■ OBJECTIVE
Give back only the lines in the records below from the one with "How is the boundary" to the one with "How many objects changed", both inclusive, word for word.

■ EXTRACTED ENTRIES
--- --- ---

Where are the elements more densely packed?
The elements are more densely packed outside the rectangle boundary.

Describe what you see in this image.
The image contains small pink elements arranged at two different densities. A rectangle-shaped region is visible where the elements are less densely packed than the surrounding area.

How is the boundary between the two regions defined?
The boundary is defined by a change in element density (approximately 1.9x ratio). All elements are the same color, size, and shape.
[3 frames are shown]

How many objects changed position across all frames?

--- --- ---

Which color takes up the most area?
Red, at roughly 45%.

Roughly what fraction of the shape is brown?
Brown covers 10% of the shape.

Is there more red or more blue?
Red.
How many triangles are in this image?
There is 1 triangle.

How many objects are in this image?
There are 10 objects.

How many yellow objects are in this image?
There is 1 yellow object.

--- --- ---

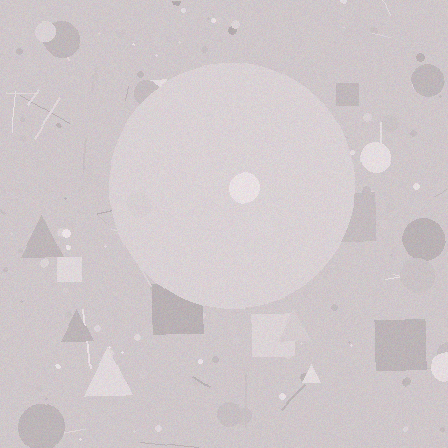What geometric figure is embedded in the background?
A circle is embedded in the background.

--- --- ---

■ TASK OUTPUT
How is the boundary between the two regions defined?
The boundary is defined by a change in element density (approximately 1.9x ratio). All elements are the same color, size, and shape.
[3 frames are shown]

How many objects changed position across all frames?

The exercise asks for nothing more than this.